--- BEGIN ---
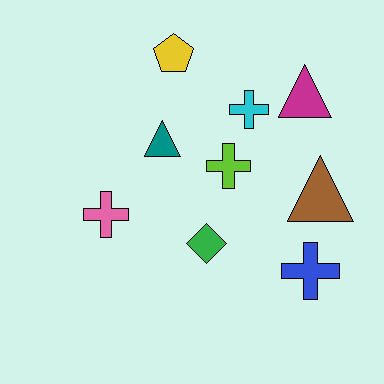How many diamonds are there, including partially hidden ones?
There is 1 diamond.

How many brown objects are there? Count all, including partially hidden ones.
There is 1 brown object.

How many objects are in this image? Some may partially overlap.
There are 9 objects.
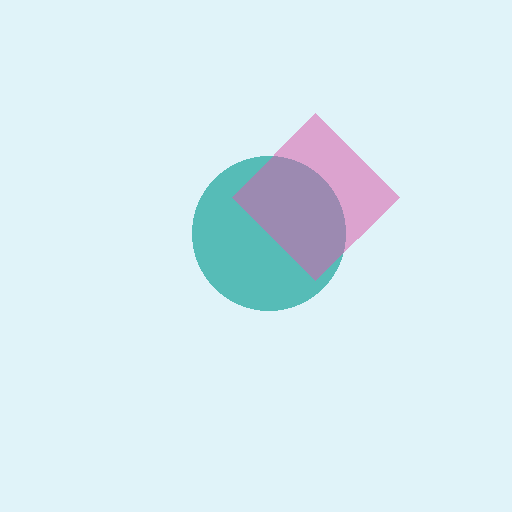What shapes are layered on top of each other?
The layered shapes are: a teal circle, a pink diamond.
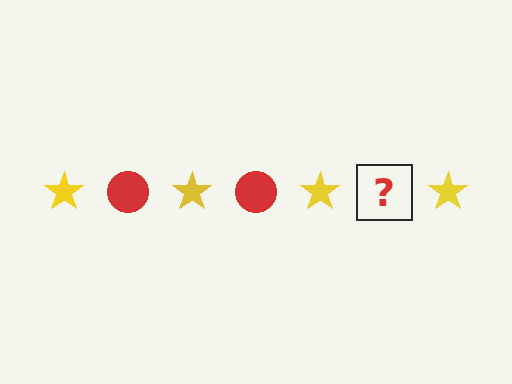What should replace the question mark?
The question mark should be replaced with a red circle.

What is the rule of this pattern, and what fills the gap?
The rule is that the pattern alternates between yellow star and red circle. The gap should be filled with a red circle.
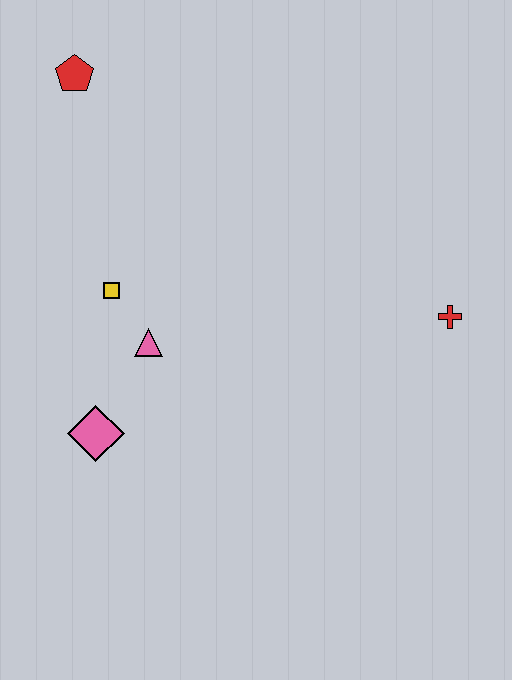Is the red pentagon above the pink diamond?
Yes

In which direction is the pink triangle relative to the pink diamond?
The pink triangle is above the pink diamond.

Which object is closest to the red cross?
The pink triangle is closest to the red cross.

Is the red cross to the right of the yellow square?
Yes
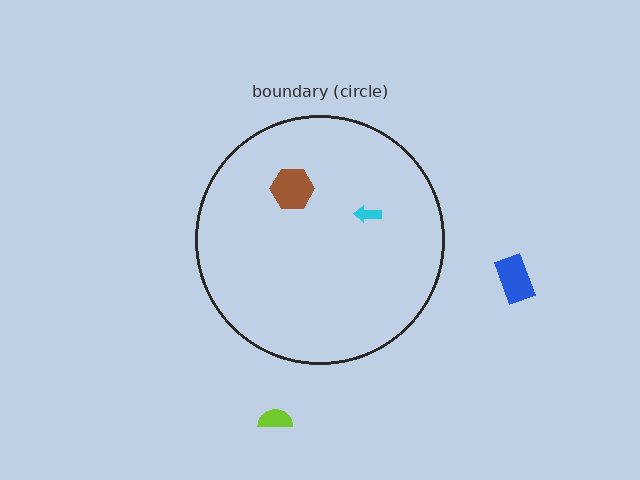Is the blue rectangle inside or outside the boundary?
Outside.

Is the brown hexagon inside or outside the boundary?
Inside.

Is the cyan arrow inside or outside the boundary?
Inside.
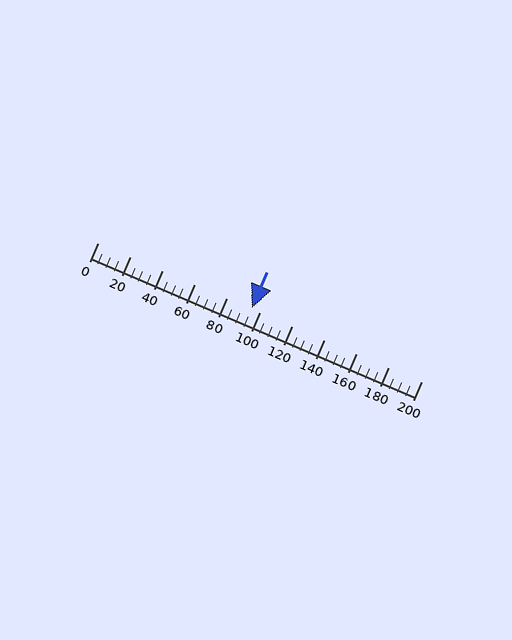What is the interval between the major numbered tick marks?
The major tick marks are spaced 20 units apart.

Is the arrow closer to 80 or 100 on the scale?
The arrow is closer to 100.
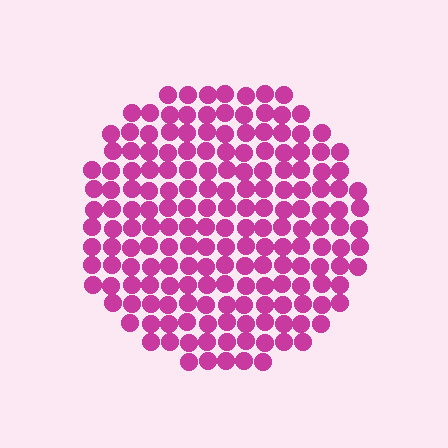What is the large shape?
The large shape is a circle.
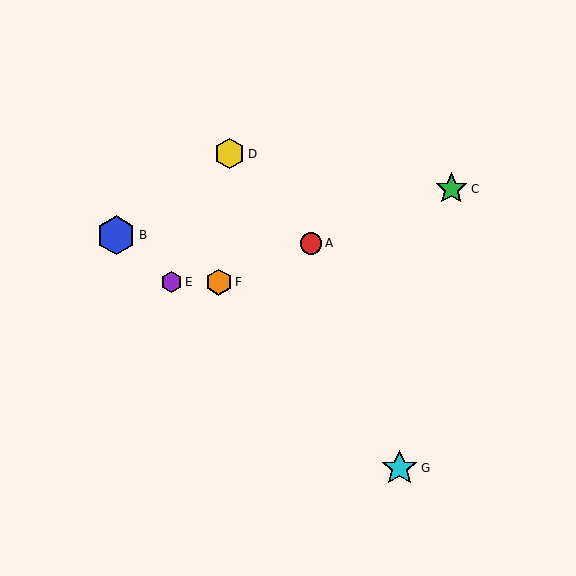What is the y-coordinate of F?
Object F is at y≈282.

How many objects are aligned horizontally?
2 objects (E, F) are aligned horizontally.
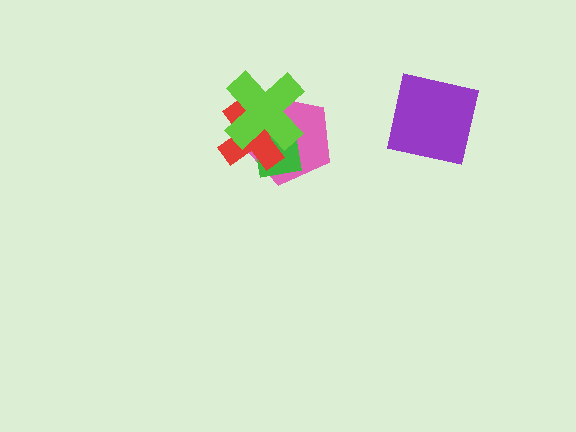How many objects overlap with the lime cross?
3 objects overlap with the lime cross.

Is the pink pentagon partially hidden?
Yes, it is partially covered by another shape.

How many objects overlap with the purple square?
0 objects overlap with the purple square.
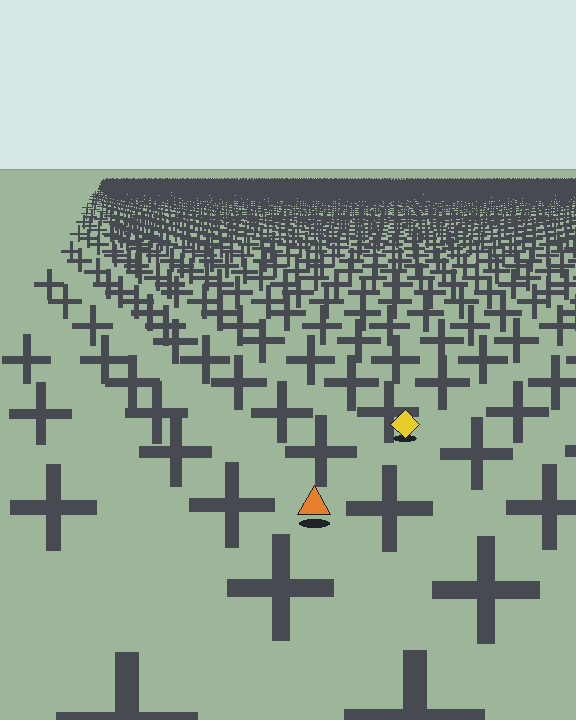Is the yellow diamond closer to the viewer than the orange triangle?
No. The orange triangle is closer — you can tell from the texture gradient: the ground texture is coarser near it.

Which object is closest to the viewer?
The orange triangle is closest. The texture marks near it are larger and more spread out.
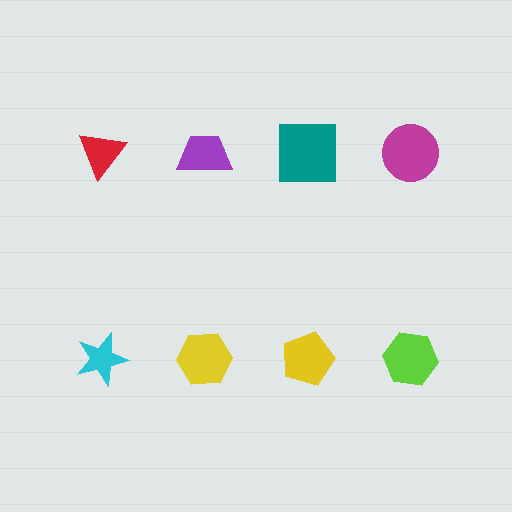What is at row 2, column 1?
A cyan star.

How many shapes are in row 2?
4 shapes.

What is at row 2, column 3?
A yellow pentagon.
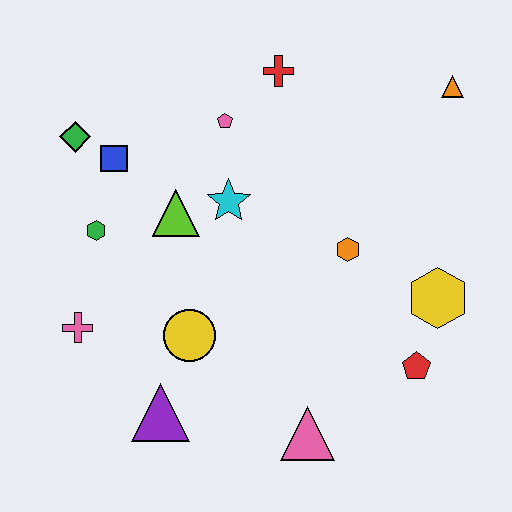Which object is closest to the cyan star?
The lime triangle is closest to the cyan star.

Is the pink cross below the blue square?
Yes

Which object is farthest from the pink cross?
The orange triangle is farthest from the pink cross.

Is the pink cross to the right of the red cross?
No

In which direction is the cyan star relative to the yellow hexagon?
The cyan star is to the left of the yellow hexagon.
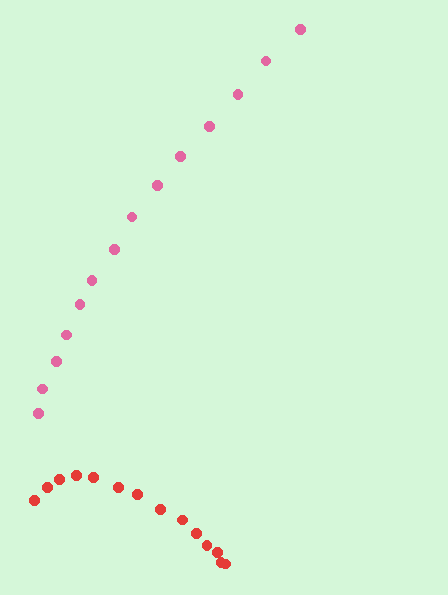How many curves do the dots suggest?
There are 2 distinct paths.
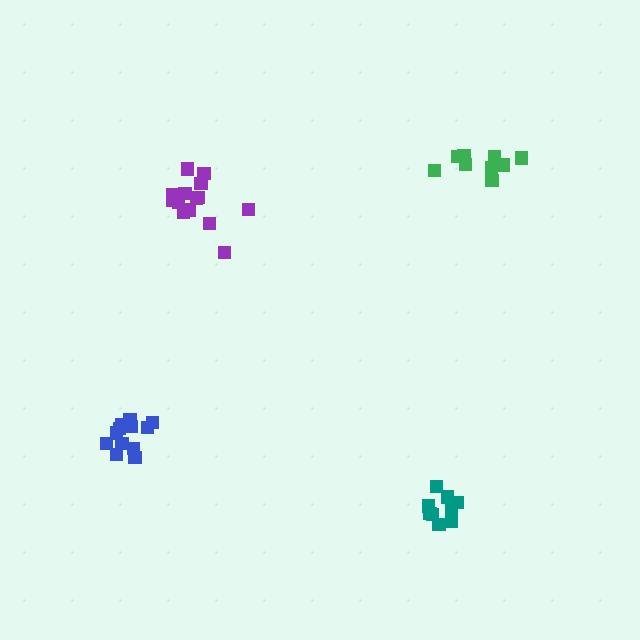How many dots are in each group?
Group 1: 9 dots, Group 2: 9 dots, Group 3: 12 dots, Group 4: 14 dots (44 total).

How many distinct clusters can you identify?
There are 4 distinct clusters.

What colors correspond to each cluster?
The clusters are colored: teal, green, blue, purple.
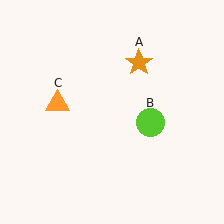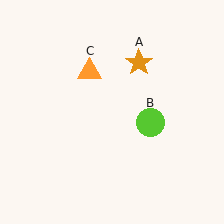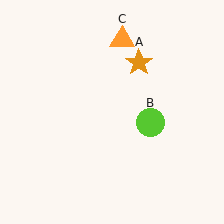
--- END ---
Every line from the one containing "In which direction is the cyan" through the end of the entries above, both included, should be extracted exactly, with pictures left out.

*CORRECT RESPONSE*.
In which direction is the cyan star relative to the yellow hexagon?
The cyan star is to the left of the yellow hexagon.
How many curves do the dots suggest?
There are 2 distinct paths.
How many dots are in each group?
Group 1: 9 dots, Group 2: 9 dots, Group 3: 12 dots, Group 4: 14 dots (44 total).

How many distinct clusters can you identify?
There are 4 distinct clusters.

What colors correspond to each cluster?
The clusters are colored: teal, green, blue, purple.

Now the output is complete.